## Begin RECORDS FOR THIS EXERCISE

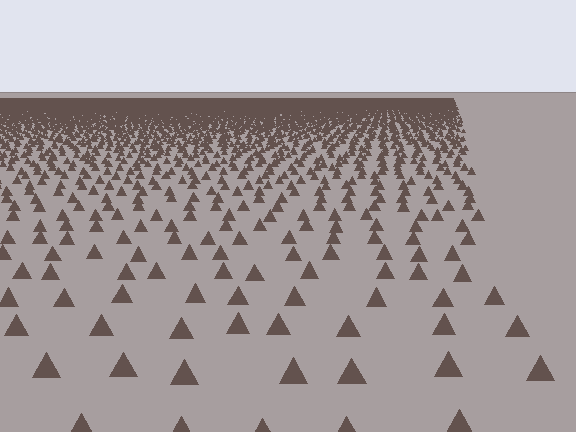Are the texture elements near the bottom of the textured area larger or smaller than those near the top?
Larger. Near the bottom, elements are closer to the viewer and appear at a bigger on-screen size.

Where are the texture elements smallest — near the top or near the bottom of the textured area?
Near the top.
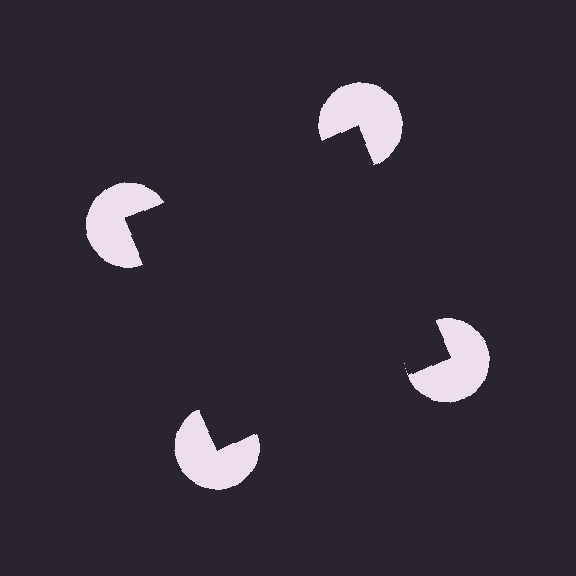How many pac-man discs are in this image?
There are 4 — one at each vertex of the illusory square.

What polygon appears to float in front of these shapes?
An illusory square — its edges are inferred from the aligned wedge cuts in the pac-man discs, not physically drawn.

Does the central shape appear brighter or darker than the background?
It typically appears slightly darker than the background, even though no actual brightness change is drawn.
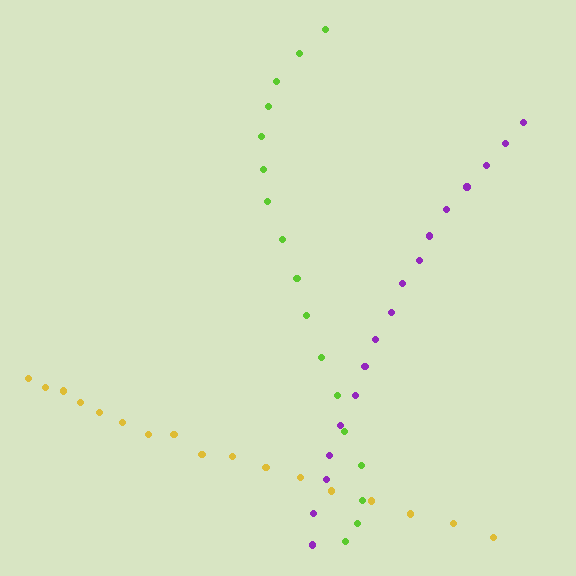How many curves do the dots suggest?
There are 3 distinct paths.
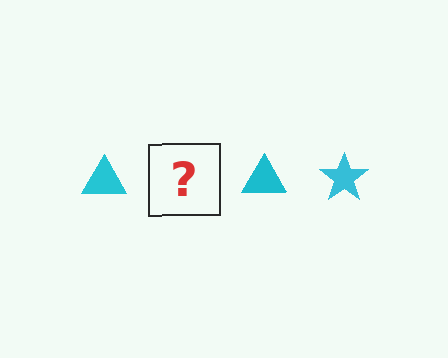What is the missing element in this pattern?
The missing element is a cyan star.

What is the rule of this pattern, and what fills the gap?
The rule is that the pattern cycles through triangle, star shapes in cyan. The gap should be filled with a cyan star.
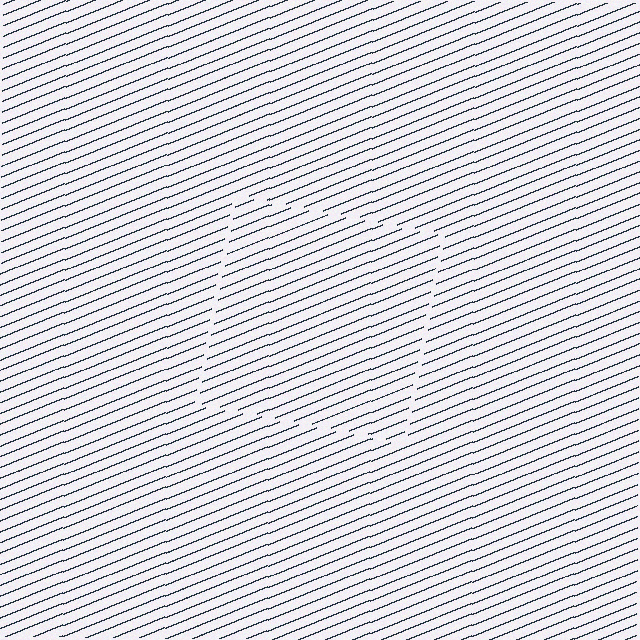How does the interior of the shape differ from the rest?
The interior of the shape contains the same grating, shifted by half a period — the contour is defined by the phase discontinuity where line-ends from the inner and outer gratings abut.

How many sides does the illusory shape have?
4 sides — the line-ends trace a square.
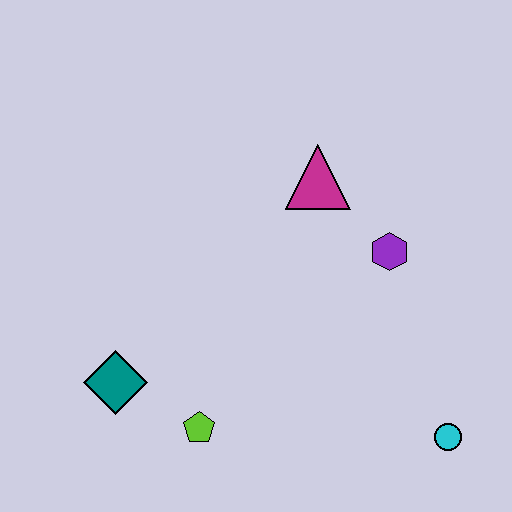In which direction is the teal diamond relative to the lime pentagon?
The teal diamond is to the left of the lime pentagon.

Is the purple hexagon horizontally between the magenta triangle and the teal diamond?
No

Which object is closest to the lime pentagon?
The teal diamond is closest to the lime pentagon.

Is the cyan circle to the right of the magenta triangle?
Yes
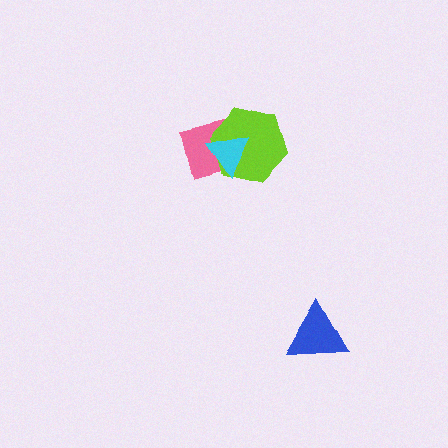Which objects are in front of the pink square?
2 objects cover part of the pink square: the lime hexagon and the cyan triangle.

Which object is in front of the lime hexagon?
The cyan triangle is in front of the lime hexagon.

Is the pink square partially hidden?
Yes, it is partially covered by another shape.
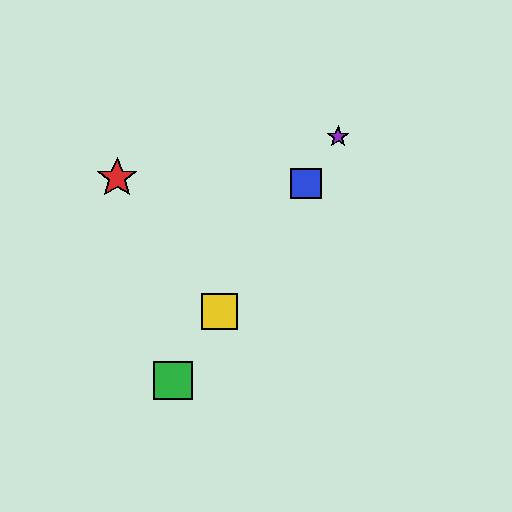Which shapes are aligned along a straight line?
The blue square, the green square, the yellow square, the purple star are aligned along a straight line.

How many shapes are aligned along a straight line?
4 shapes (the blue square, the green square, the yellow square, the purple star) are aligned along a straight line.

## End RECORDS FOR THIS EXERCISE
## Begin RECORDS FOR THIS EXERCISE

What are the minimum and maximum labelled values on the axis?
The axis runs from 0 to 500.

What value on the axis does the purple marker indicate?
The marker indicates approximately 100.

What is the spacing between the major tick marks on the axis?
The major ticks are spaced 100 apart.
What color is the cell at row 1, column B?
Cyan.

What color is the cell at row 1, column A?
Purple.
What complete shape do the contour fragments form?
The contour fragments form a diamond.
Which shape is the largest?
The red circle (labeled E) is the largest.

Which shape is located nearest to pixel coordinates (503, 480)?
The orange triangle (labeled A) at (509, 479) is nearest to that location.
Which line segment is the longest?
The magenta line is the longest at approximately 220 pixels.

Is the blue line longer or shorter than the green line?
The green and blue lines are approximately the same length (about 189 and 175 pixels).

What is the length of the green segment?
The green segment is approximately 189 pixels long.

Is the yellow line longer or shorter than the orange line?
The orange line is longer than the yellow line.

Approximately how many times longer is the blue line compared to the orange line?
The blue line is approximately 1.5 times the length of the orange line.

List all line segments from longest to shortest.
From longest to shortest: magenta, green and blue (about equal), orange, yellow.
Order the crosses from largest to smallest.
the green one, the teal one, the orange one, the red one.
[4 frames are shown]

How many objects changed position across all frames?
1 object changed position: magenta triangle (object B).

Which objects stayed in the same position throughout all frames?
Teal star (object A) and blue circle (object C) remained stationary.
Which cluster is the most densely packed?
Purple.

## End RECORDS FOR THIS EXERCISE
## Begin RECORDS FOR THIS EXERCISE

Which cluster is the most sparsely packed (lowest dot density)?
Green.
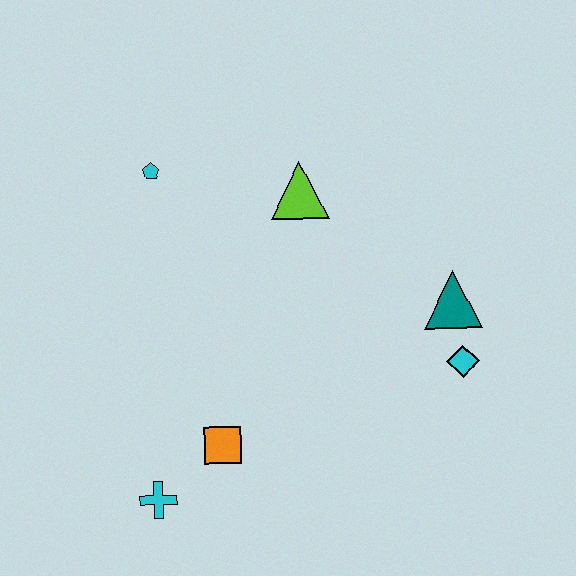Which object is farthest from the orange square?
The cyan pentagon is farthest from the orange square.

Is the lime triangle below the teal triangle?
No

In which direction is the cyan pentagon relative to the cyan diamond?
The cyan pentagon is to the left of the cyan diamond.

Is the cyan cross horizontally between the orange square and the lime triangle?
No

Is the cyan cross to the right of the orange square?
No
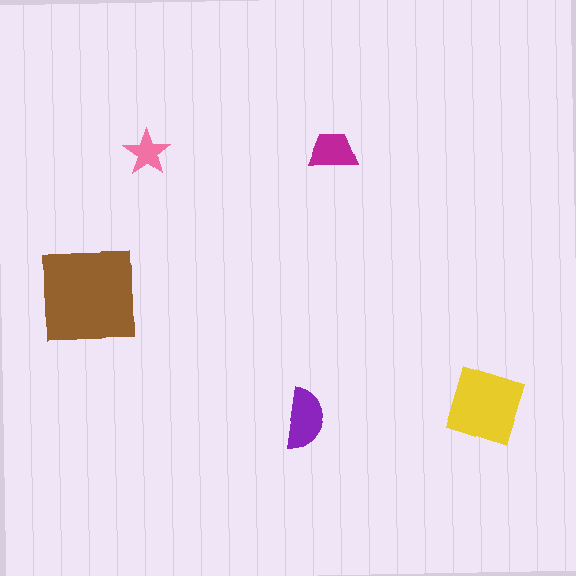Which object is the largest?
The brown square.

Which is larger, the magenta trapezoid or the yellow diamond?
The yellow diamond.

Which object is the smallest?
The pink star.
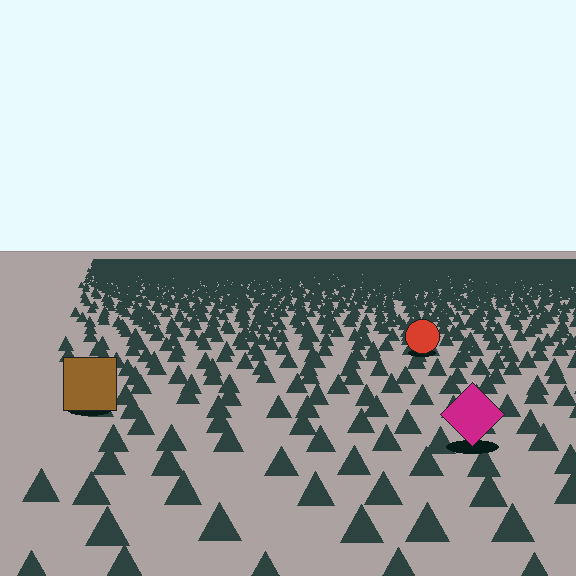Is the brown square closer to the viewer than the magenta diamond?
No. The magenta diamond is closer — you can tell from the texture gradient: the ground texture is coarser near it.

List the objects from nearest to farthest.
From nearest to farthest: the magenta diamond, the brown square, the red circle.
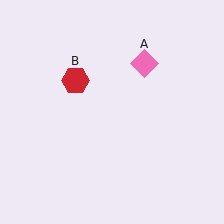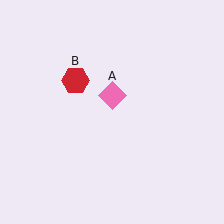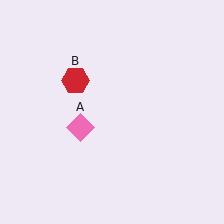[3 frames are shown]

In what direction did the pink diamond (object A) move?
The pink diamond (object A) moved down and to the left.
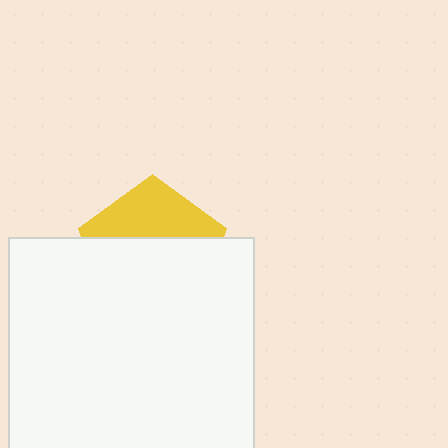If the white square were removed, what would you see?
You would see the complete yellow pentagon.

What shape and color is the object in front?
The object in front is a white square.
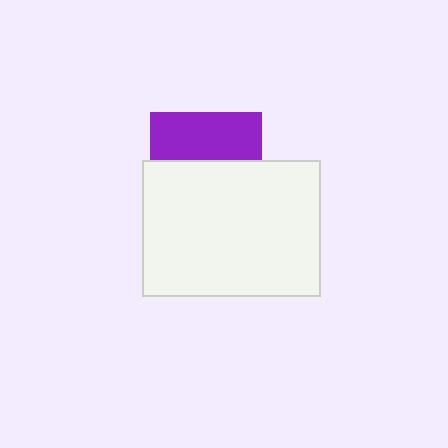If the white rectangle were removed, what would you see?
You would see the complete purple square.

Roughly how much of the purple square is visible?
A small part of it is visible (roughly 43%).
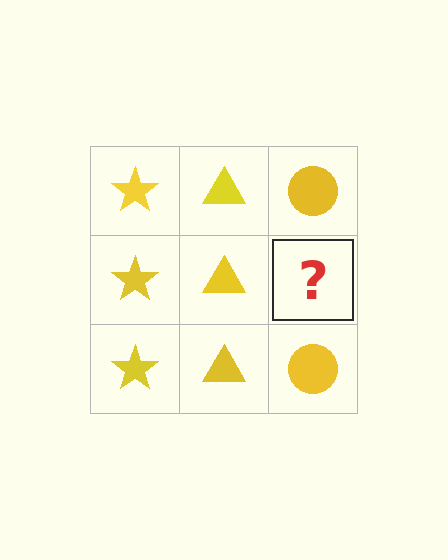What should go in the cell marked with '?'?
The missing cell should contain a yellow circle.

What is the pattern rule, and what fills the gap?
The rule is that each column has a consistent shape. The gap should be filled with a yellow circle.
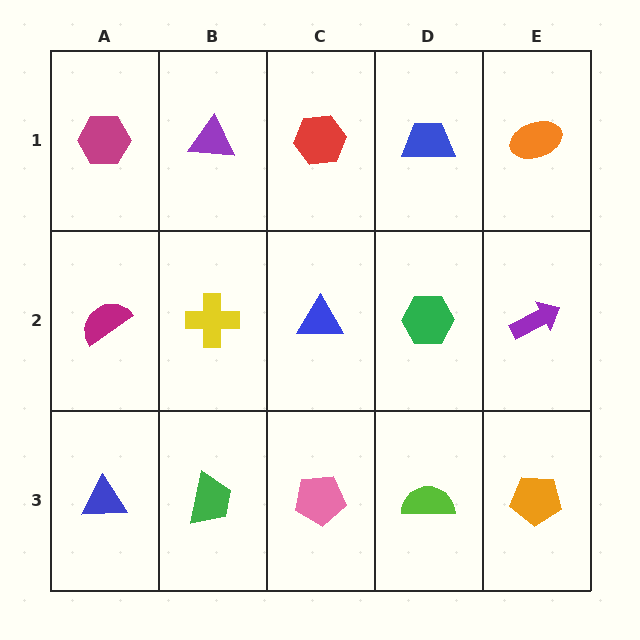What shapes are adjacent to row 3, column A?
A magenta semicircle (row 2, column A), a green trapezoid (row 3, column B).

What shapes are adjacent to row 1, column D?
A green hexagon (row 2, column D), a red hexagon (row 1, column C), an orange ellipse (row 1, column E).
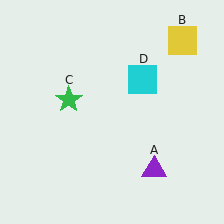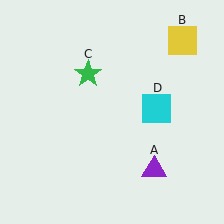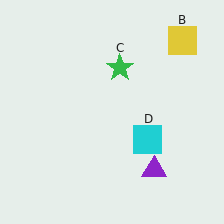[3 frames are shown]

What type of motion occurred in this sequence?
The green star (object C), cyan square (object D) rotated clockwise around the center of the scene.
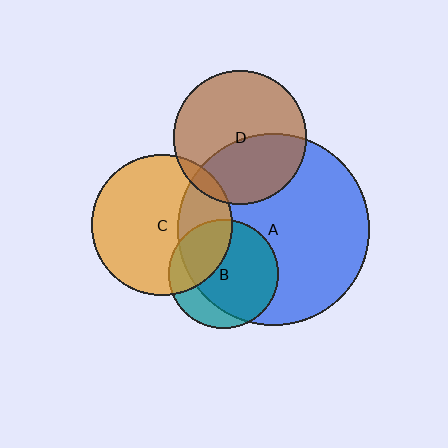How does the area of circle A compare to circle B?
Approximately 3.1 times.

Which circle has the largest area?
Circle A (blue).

## End RECORDS FOR THIS EXERCISE

◆ GIVEN INSTRUCTION ◆
Beginning with the line containing "Approximately how many" and ending with the line containing "[4 frames are shown]", extract those lines exactly from the listing above, and only those.

◆ SOLUTION FOR THIS EXERCISE ◆
Approximately how many times longer is the blue line compared to the orange line?
The blue line is approximately 1.5 times the length of the orange line.

List all line segments from longest to shortest.
From longest to shortest: magenta, green and blue (about equal), orange, yellow.
Order the crosses from largest to smallest.
the green one, the teal one, the orange one, the red one.
[4 frames are shown]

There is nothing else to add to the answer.